◆ What the task requires
Repeat each record exactly as written, and drop any images.

◆ Materials provided
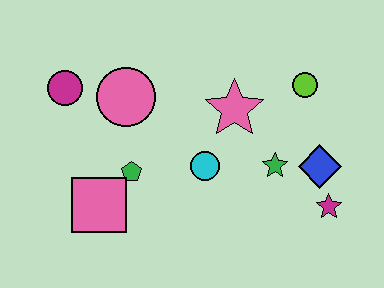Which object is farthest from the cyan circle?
The magenta circle is farthest from the cyan circle.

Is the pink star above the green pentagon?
Yes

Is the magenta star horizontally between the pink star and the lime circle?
No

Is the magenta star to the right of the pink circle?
Yes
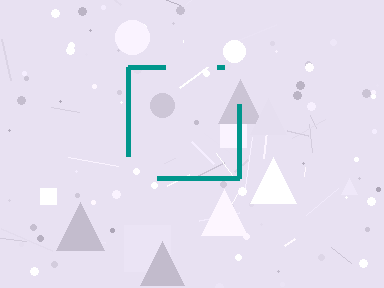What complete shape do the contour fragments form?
The contour fragments form a square.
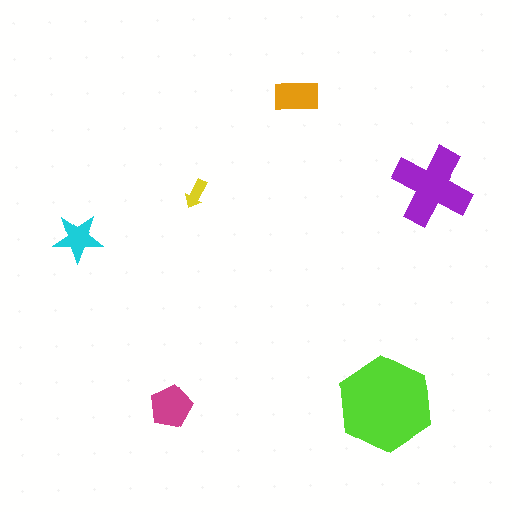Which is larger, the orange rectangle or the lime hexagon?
The lime hexagon.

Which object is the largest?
The lime hexagon.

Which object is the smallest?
The yellow arrow.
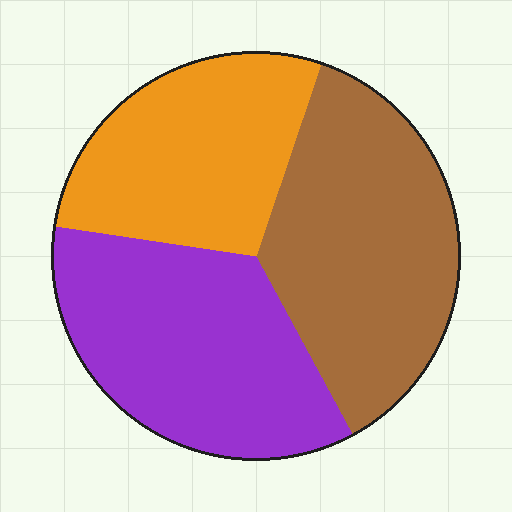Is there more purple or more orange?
Purple.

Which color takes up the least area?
Orange, at roughly 30%.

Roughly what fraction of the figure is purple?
Purple covers roughly 35% of the figure.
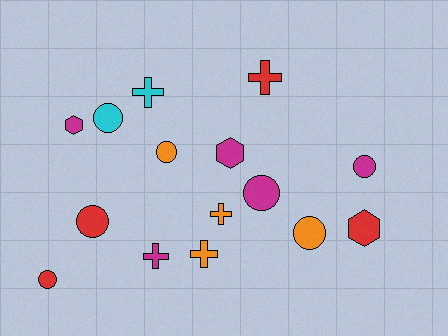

◆ Task answer
Which object is farthest from the cyan circle?
The magenta circle is farthest from the cyan circle.

Is the pink star above the green pentagon?
Yes

Is the magenta star horizontally between the pink star and the lime circle?
No

Is the magenta star to the right of the pink circle?
Yes
What complete shape do the contour fragments form?
The contour fragments form a square.
Which is larger, the orange rectangle or the lime hexagon?
The lime hexagon.

Which object is the largest?
The lime hexagon.

Which object is the smallest?
The yellow arrow.
Is there more purple or more orange?
Purple.

Which color takes up the least area?
Orange, at roughly 30%.

Roughly what fraction of the figure is purple?
Purple covers roughly 35% of the figure.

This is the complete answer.